— begin RECORDS PROVIDED —

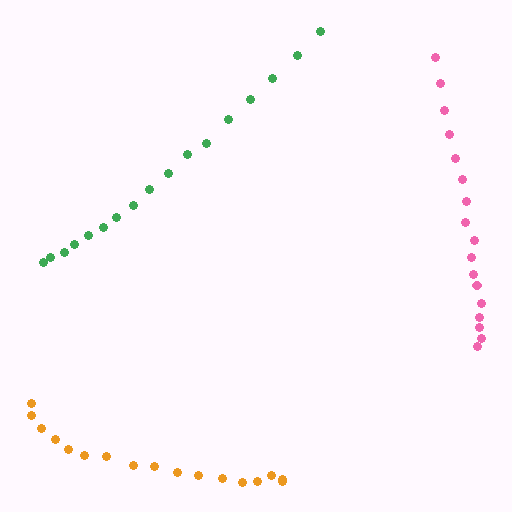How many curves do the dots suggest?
There are 3 distinct paths.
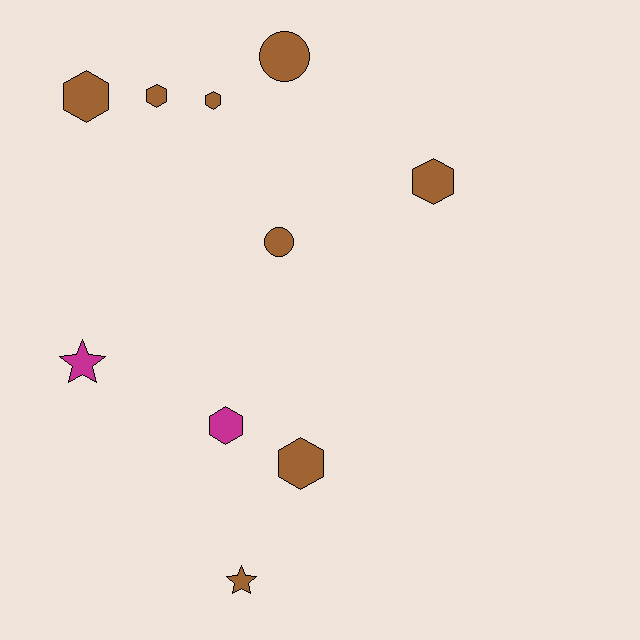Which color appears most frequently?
Brown, with 8 objects.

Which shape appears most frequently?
Hexagon, with 6 objects.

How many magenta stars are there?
There is 1 magenta star.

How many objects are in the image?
There are 10 objects.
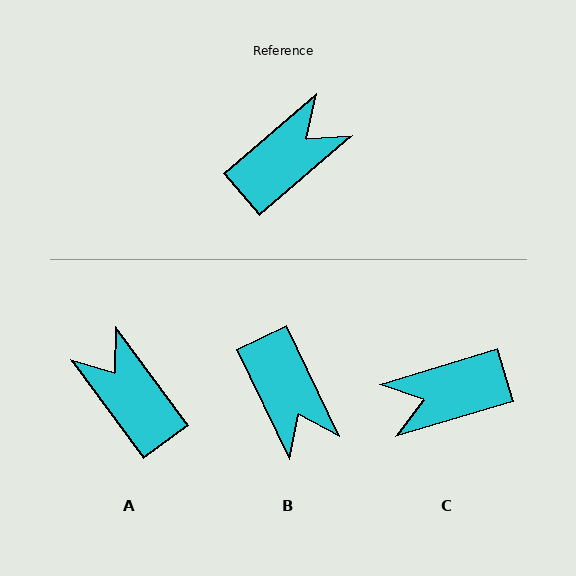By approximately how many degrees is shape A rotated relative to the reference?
Approximately 86 degrees counter-clockwise.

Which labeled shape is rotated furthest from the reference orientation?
C, about 156 degrees away.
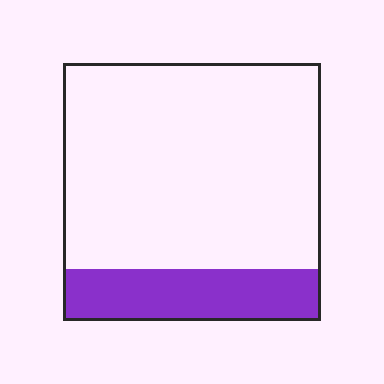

— end RECORDS PROVIDED —

▸ WHAT YOU WILL DO
Without including any pictures, please restate all the records exactly.

▸ WORKED SOLUTION
How many curves do the dots suggest?
There are 3 distinct paths.
Which color appears most frequently?
Brown, with 8 objects.

Which shape appears most frequently?
Hexagon, with 6 objects.

How many magenta stars are there?
There is 1 magenta star.

How many objects are in the image?
There are 10 objects.
By approximately how many degrees is shape A rotated relative to the reference?
Approximately 86 degrees counter-clockwise.

Which labeled shape is rotated furthest from the reference orientation?
C, about 156 degrees away.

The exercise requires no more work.